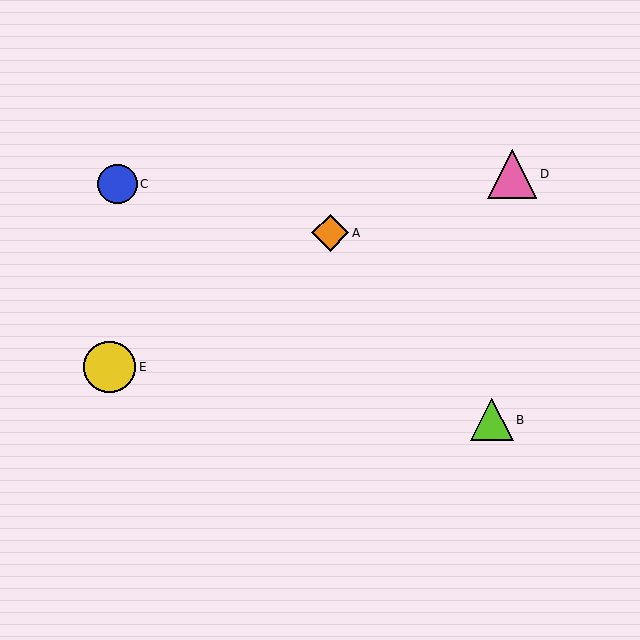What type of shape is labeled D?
Shape D is a pink triangle.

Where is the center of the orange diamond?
The center of the orange diamond is at (330, 233).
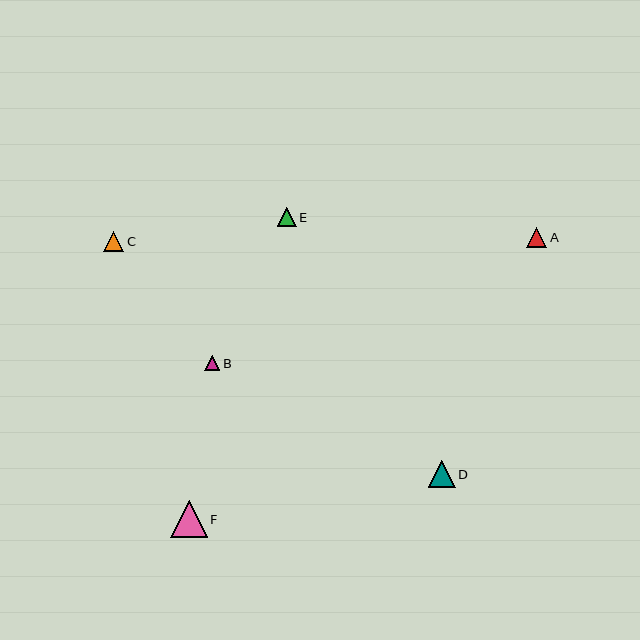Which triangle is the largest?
Triangle F is the largest with a size of approximately 36 pixels.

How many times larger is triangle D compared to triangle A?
Triangle D is approximately 1.4 times the size of triangle A.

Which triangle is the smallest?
Triangle B is the smallest with a size of approximately 15 pixels.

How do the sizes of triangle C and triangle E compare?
Triangle C and triangle E are approximately the same size.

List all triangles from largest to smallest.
From largest to smallest: F, D, C, A, E, B.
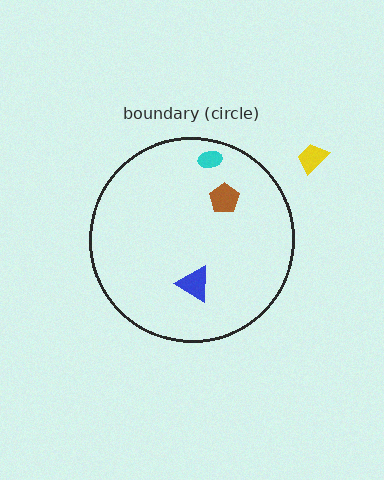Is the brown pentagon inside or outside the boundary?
Inside.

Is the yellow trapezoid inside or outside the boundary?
Outside.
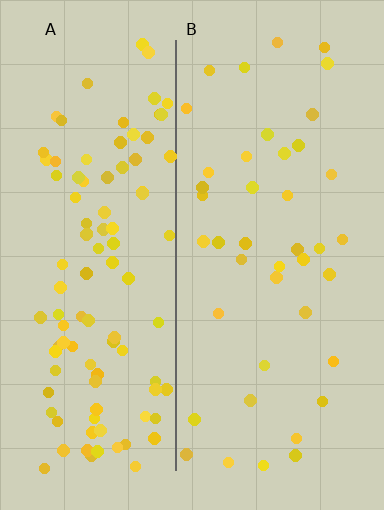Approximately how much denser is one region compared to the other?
Approximately 2.5× — region A over region B.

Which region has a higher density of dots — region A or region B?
A (the left).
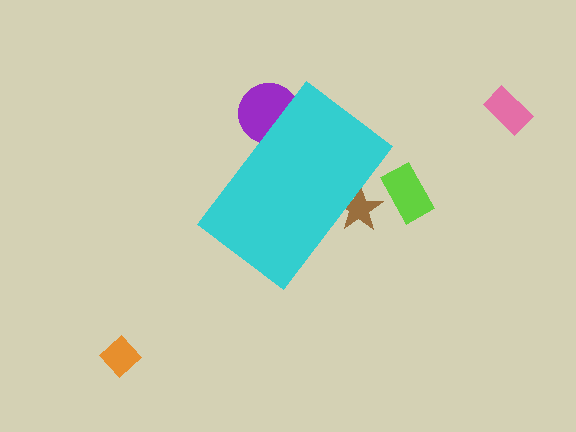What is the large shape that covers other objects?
A cyan rectangle.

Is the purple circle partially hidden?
Yes, the purple circle is partially hidden behind the cyan rectangle.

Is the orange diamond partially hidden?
No, the orange diamond is fully visible.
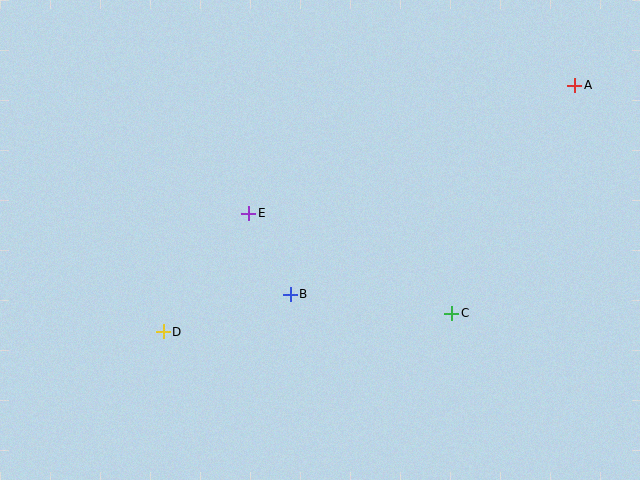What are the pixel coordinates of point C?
Point C is at (452, 313).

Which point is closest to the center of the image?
Point B at (290, 294) is closest to the center.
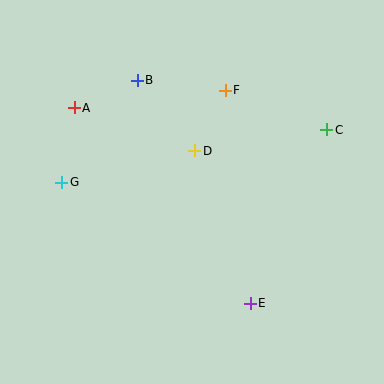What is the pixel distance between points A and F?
The distance between A and F is 152 pixels.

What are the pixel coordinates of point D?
Point D is at (195, 151).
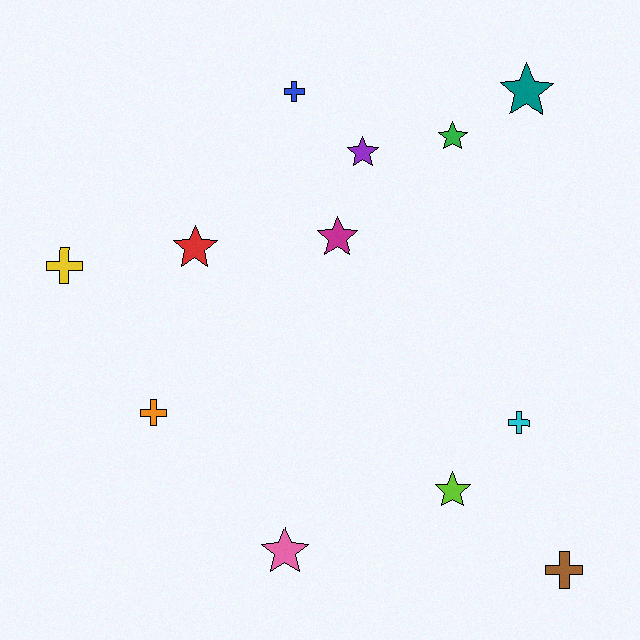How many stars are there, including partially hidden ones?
There are 7 stars.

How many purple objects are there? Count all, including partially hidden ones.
There is 1 purple object.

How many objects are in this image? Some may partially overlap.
————————
=== Do this ===
Set down every entry word for word, but omit the pictures.

=== Answer below ===
What type of shape is labeled D?
Shape D is a pink triangle.

Where is the center of the orange diamond?
The center of the orange diamond is at (330, 233).
Which triangle is the largest?
Triangle F is the largest with a size of approximately 36 pixels.

How many times larger is triangle D compared to triangle A?
Triangle D is approximately 1.4 times the size of triangle A.

Which triangle is the smallest?
Triangle B is the smallest with a size of approximately 15 pixels.

How do the sizes of triangle C and triangle E compare?
Triangle C and triangle E are approximately the same size.

List all triangles from largest to smallest.
From largest to smallest: F, D, C, A, E, B.
Is the brown pentagon inside or outside the boundary?
Inside.

Is the yellow trapezoid inside or outside the boundary?
Outside.
Approximately how much denser is one region compared to the other?
Approximately 2.5× — region A over region B.

Which region has a higher density of dots — region A or region B?
A (the left).
What is the large shape that covers other objects?
A cyan rectangle.

Is the purple circle partially hidden?
Yes, the purple circle is partially hidden behind the cyan rectangle.

Is the orange diamond partially hidden?
No, the orange diamond is fully visible.
What are the pixel coordinates of point C?
Point C is at (452, 313).

Which point is closest to the center of the image?
Point B at (290, 294) is closest to the center.
What is the pixel distance between points A and F?
The distance between A and F is 152 pixels.

What are the pixel coordinates of point D?
Point D is at (195, 151).
How many stars are there, including partially hidden ones?
There are 7 stars.

How many purple objects are there? Count all, including partially hidden ones.
There is 1 purple object.

How many objects are in this image? Some may partially overlap.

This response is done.